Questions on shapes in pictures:
⟨
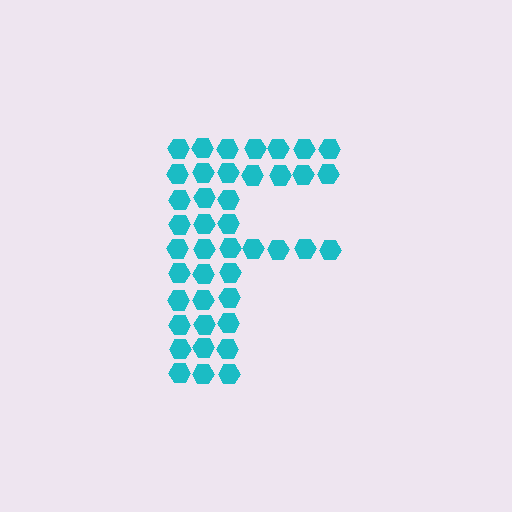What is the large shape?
The large shape is the letter F.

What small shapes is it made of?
It is made of small hexagons.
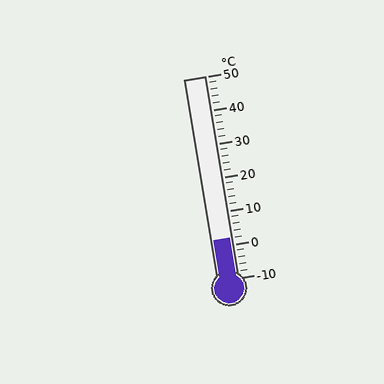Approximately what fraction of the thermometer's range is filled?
The thermometer is filled to approximately 20% of its range.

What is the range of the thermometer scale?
The thermometer scale ranges from -10°C to 50°C.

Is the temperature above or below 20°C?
The temperature is below 20°C.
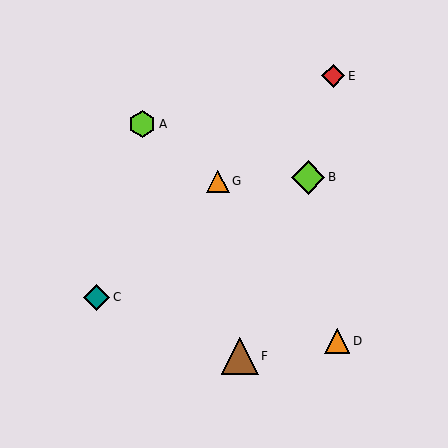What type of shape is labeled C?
Shape C is a teal diamond.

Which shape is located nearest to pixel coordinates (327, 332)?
The orange triangle (labeled D) at (337, 341) is nearest to that location.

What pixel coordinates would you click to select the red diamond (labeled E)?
Click at (333, 76) to select the red diamond E.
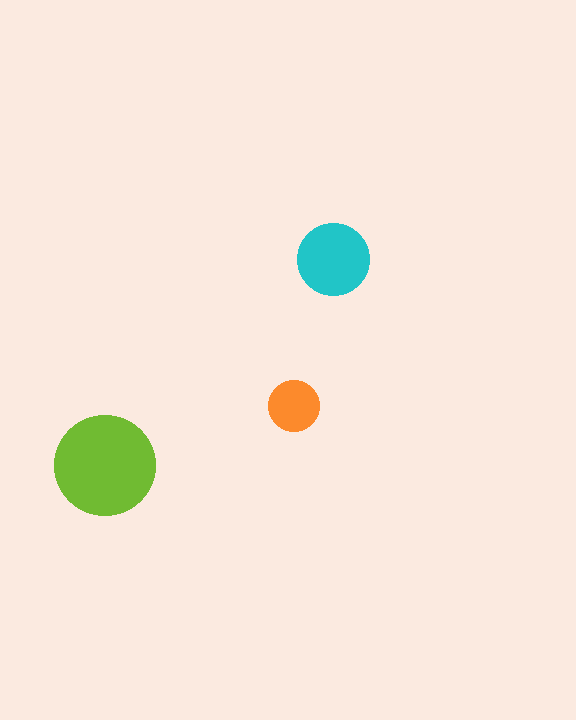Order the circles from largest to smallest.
the lime one, the cyan one, the orange one.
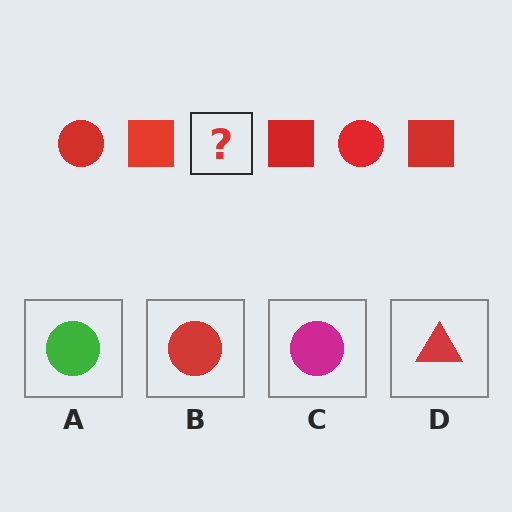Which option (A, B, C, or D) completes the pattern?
B.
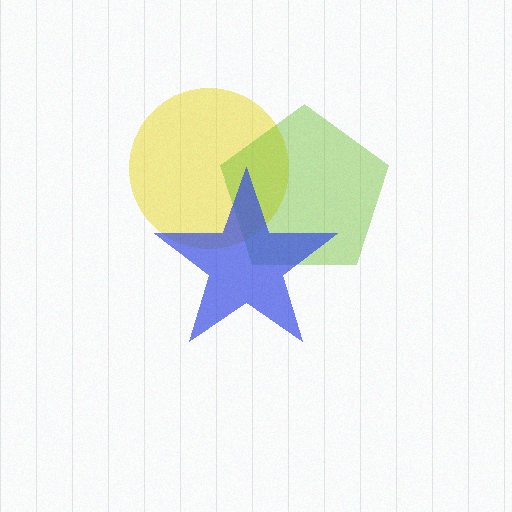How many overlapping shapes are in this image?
There are 3 overlapping shapes in the image.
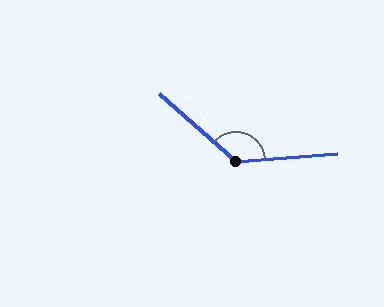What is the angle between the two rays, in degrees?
Approximately 135 degrees.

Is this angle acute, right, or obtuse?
It is obtuse.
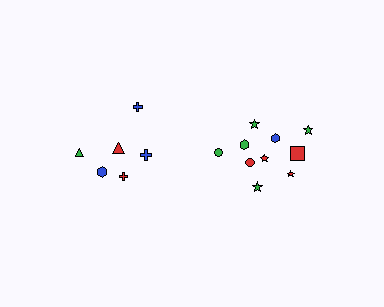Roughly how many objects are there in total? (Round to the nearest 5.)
Roughly 15 objects in total.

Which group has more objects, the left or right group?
The right group.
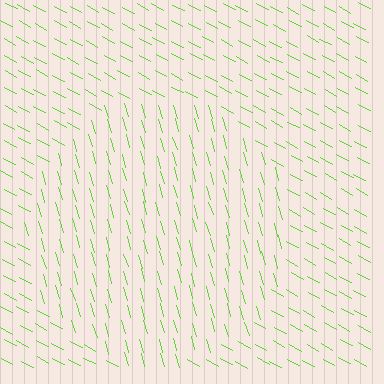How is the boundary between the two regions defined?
The boundary is defined purely by a change in line orientation (approximately 45 degrees difference). All lines are the same color and thickness.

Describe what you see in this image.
The image is filled with small lime line segments. A circle region in the image has lines oriented differently from the surrounding lines, creating a visible texture boundary.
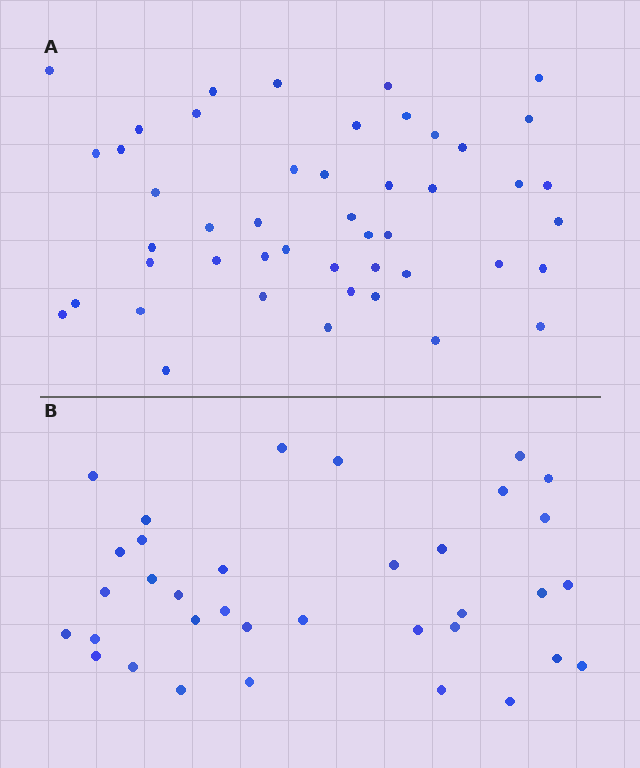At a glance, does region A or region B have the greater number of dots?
Region A (the top region) has more dots.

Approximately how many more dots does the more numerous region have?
Region A has roughly 12 or so more dots than region B.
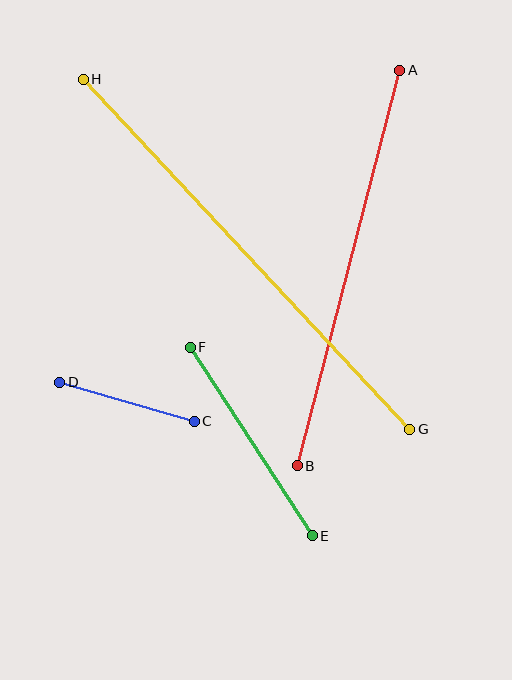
⟩
INSTRUCTIONS TO FOLLOW:
Transcribe the whole listing exactly. Pictures are excluded.

TASK ANSWER:
What is the large shape?
The large shape is the letter F.

What small shapes is it made of?
It is made of small hexagons.
Approximately what fraction of the thermometer's range is filled?
The thermometer is filled to approximately 20% of its range.

What is the range of the thermometer scale?
The thermometer scale ranges from -10°C to 50°C.

Is the temperature above or below 20°C?
The temperature is below 20°C.
What type of shape is labeled C?
Shape C is a teal diamond.

Which shape is located nearest to pixel coordinates (327, 332)?
The orange triangle (labeled D) at (337, 341) is nearest to that location.

What pixel coordinates would you click to select the red diamond (labeled E)?
Click at (333, 76) to select the red diamond E.
Order the circles from largest to smallest.
the lime one, the cyan one, the orange one.
Which option (A, B, C, or D) completes the pattern?
B.
How many overlapping shapes are in this image?
There are 3 overlapping shapes in the image.
What is the angle between the two rays, in degrees?
Approximately 135 degrees.

Is this angle acute, right, or obtuse?
It is obtuse.
Roughly how many objects are there in total? (Round to the nearest 5.)
Roughly 15 objects in total.

Which group has more objects, the left or right group?
The right group.
How is the boundary between the two regions defined?
The boundary is defined purely by a change in line orientation (approximately 45 degrees difference). All lines are the same color and thickness.

Describe what you see in this image.
The image is filled with small lime line segments. A circle region in the image has lines oriented differently from the surrounding lines, creating a visible texture boundary.
At a glance, does region A or region B have the greater number of dots?
Region A (the top region) has more dots.

Approximately how many more dots does the more numerous region have?
Region A has roughly 12 or so more dots than region B.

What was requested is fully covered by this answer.